+++ Records for processing +++

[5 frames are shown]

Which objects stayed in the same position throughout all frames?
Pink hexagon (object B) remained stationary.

+++
+++ Records for processing +++

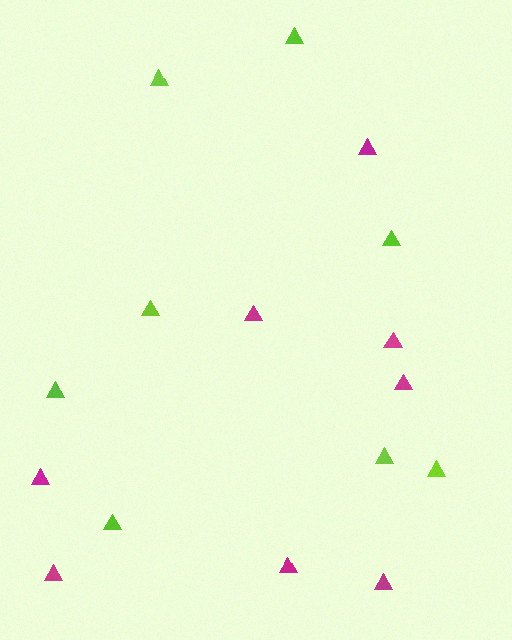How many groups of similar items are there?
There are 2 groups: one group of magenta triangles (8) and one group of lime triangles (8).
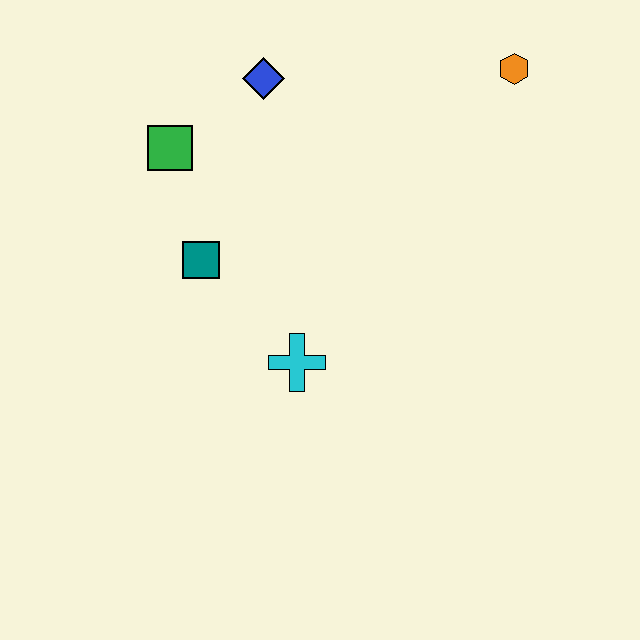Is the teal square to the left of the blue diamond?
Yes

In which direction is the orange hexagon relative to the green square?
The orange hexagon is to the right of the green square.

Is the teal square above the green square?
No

+++
+++ Records for processing +++

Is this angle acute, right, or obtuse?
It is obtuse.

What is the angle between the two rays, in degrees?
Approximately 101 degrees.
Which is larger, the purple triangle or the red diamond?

+++

Aim:
Copy the records above exactly, beginning at the line that contains "Is this angle acute, right, or obtuse?" and stopping after the line that contains "Which is larger, the".

Answer below:
Is this angle acute, right, or obtuse?
It is obtuse.

What is the angle between the two rays, in degrees?
Approximately 101 degrees.
Which is larger, the purple triangle or the red diamond?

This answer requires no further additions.